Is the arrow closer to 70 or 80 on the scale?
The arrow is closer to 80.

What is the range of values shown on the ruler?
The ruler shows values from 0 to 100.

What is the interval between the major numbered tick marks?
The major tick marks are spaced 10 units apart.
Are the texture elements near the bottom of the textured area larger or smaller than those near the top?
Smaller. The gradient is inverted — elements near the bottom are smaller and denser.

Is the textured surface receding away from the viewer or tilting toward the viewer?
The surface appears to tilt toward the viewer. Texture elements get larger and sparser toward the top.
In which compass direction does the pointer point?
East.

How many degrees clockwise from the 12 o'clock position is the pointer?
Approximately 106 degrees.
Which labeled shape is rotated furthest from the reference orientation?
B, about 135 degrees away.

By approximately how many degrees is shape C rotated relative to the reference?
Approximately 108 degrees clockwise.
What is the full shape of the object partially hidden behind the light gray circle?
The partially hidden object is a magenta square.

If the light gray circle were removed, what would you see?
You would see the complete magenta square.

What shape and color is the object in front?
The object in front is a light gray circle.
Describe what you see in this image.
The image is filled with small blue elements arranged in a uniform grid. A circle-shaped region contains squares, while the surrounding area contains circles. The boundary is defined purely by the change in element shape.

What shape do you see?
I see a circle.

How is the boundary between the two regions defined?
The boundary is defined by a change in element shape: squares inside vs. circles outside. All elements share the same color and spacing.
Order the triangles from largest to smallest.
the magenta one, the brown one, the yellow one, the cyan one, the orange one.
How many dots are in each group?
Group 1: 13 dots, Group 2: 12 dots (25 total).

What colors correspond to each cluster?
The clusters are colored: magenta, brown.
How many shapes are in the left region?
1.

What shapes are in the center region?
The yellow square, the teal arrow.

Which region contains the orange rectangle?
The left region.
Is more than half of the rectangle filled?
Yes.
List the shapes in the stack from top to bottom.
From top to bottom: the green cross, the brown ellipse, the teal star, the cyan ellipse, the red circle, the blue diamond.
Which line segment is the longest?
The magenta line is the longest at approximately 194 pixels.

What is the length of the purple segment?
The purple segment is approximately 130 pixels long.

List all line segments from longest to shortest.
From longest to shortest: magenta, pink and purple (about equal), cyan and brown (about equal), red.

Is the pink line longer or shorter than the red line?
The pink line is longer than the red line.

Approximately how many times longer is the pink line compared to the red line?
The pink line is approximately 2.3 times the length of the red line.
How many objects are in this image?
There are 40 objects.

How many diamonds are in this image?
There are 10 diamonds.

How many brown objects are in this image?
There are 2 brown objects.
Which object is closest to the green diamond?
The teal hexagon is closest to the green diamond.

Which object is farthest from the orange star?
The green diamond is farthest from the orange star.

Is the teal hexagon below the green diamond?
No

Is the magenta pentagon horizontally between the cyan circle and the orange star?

* * * * * * *

Type out all of the material again, word for word.

• THE RESPONSE:
Is the arrow closer to 70 or 80 on the scale?
The arrow is closer to 80.

What is the range of values shown on the ruler?
The ruler shows values from 0 to 100.

What is the interval between the major numbered tick marks?
The major tick marks are spaced 10 units apart.
Are the texture elements near the bottom of the textured area larger or smaller than those near the top?
Smaller. The gradient is inverted — elements near the bottom are smaller and denser.

Is the textured surface receding away from the viewer or tilting toward the viewer?
The surface appears to tilt toward the viewer. Texture elements get larger and sparser toward the top.
In which compass direction does the pointer point?
East.

How many degrees clockwise from the 12 o'clock position is the pointer?
Approximately 106 degrees.
Which labeled shape is rotated furthest from the reference orientation?
B, about 135 degrees away.

By approximately how many degrees is shape C rotated relative to the reference?
Approximately 108 degrees clockwise.
What is the full shape of the object partially hidden behind the light gray circle?
The partially hidden object is a magenta square.

If the light gray circle were removed, what would you see?
You would see the complete magenta square.

What shape and color is the object in front?
The object in front is a light gray circle.
Describe what you see in this image.
The image is filled with small blue elements arranged in a uniform grid. A circle-shaped region contains squares, while the surrounding area contains circles. The boundary is defined purely by the change in element shape.

What shape do you see?
I see a circle.

How is the boundary between the two regions defined?
The boundary is defined by a change in element shape: squares inside vs. circles outside. All elements share the same color and spacing.
Order the triangles from largest to smallest.
the magenta one, the brown one, the yellow one, the cyan one, the orange one.
How many dots are in each group?
Group 1: 13 dots, Group 2: 12 dots (25 total).

What colors correspond to each cluster?
The clusters are colored: magenta, brown.
How many shapes are in the left region?
1.

What shapes are in the center region?
The yellow square, the teal arrow.

Which region contains the orange rectangle?
The left region.
Is more than half of the rectangle filled?
Yes.
List the shapes in the stack from top to bottom.
From top to bottom: the green cross, the brown ellipse, the teal star, the cyan ellipse, the red circle, the blue diamond.
Which line segment is the longest?
The magenta line is the longest at approximately 194 pixels.

What is the length of the purple segment?
The purple segment is approximately 130 pixels long.

List all line segments from longest to shortest.
From longest to shortest: magenta, pink and purple (about equal), cyan and brown (about equal), red.

Is the pink line longer or shorter than the red line?
The pink line is longer than the red line.

Approximately how many times longer is the pink line compared to the red line?
The pink line is approximately 2.3 times the length of the red line.
How many objects are in this image?
There are 40 objects.

How many diamonds are in this image?
There are 10 diamonds.

How many brown objects are in this image?
There are 2 brown objects.
Which object is closest to the green diamond?
The teal hexagon is closest to the green diamond.

Which object is farthest from the orange star?
The green diamond is farthest from the orange star.

Is the teal hexagon below the green diamond?
No

Is the magenta pentagon horizontally between the cyan circle and the orange star?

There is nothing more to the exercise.